___ Information provided ___

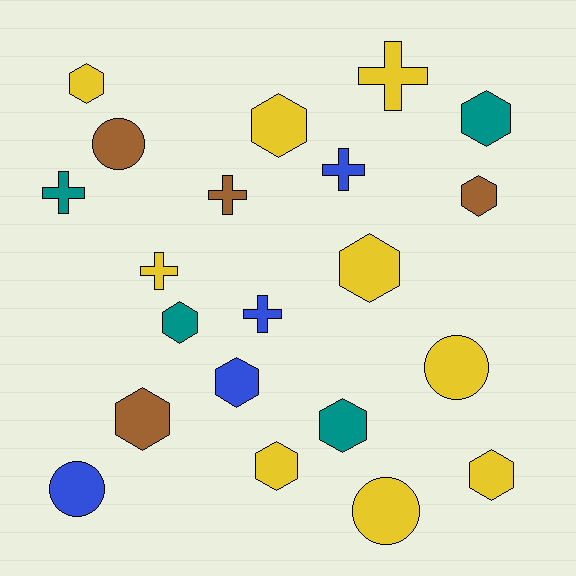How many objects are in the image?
There are 21 objects.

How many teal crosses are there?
There is 1 teal cross.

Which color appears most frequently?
Yellow, with 9 objects.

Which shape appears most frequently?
Hexagon, with 11 objects.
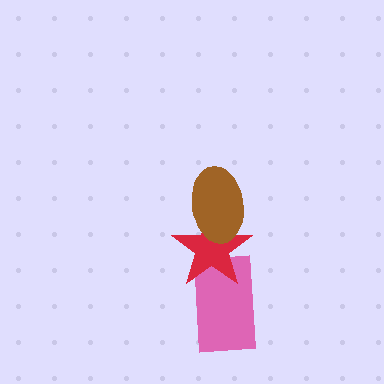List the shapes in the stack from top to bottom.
From top to bottom: the brown ellipse, the red star, the pink rectangle.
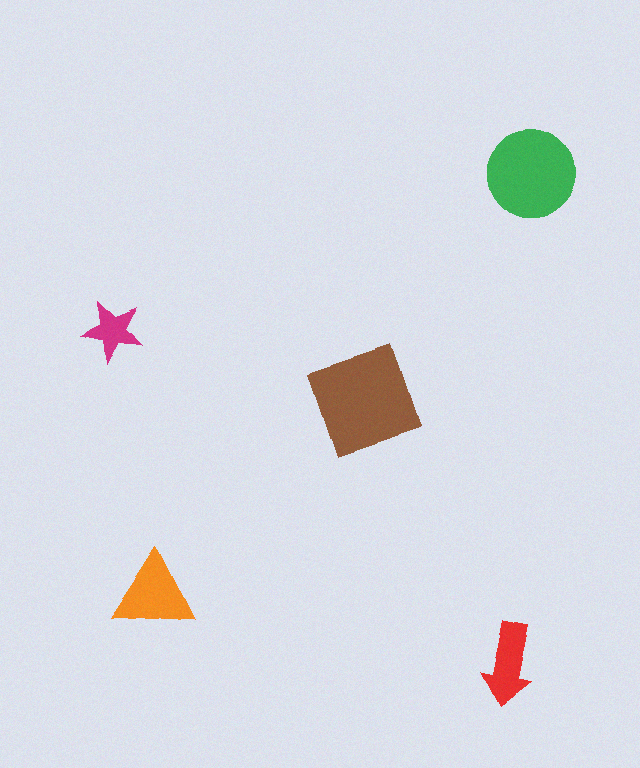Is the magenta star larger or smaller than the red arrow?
Smaller.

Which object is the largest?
The brown square.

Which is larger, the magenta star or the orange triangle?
The orange triangle.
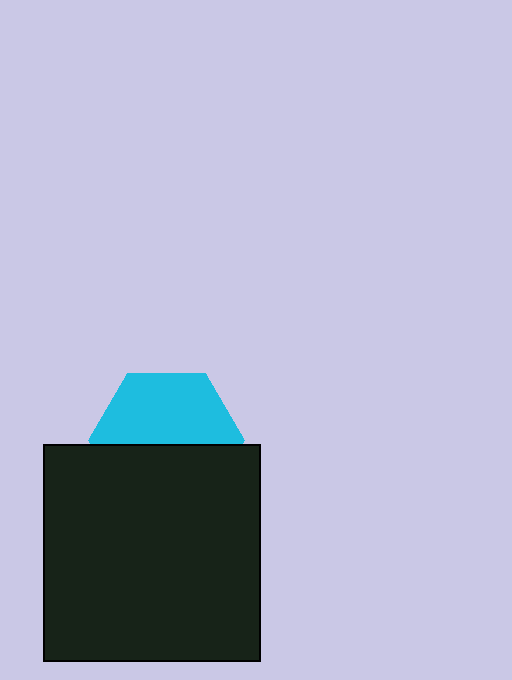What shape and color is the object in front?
The object in front is a black square.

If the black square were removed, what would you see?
You would see the complete cyan hexagon.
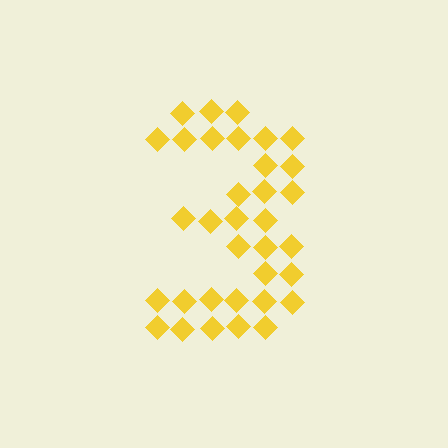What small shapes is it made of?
It is made of small diamonds.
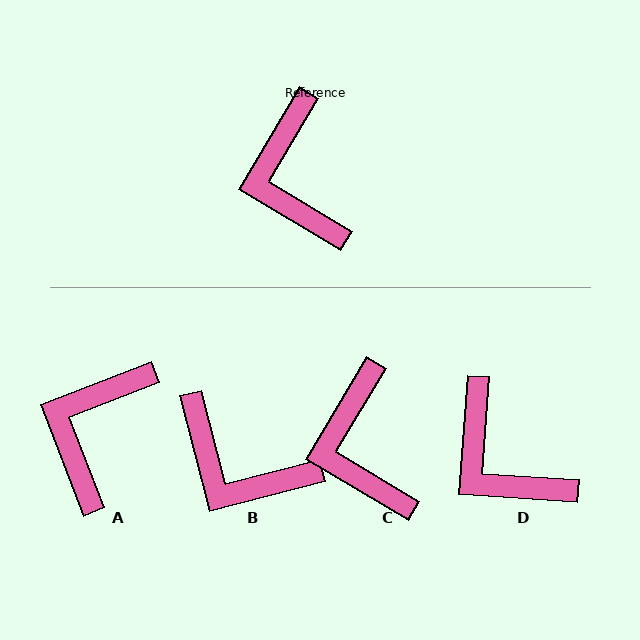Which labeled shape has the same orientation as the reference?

___

Task goal | Emit an exact copy of the lines from the line bearing "List the shapes" through the last line above, inclusive, and leave the images out.

Answer below |
List the shapes in the stack from top to bottom.
From top to bottom: the brown ellipse, the red star, the pink rectangle.
Is the magenta star larger or smaller than the red arrow?
Smaller.

Which object is the largest?
The brown square.

Which is larger, the magenta star or the orange triangle?
The orange triangle.
What shape and color is the object in front?
The object in front is a black square.

If the black square were removed, what would you see?
You would see the complete cyan hexagon.
What small shapes is it made of?
It is made of small diamonds.
Which labeled shape has the same orientation as the reference?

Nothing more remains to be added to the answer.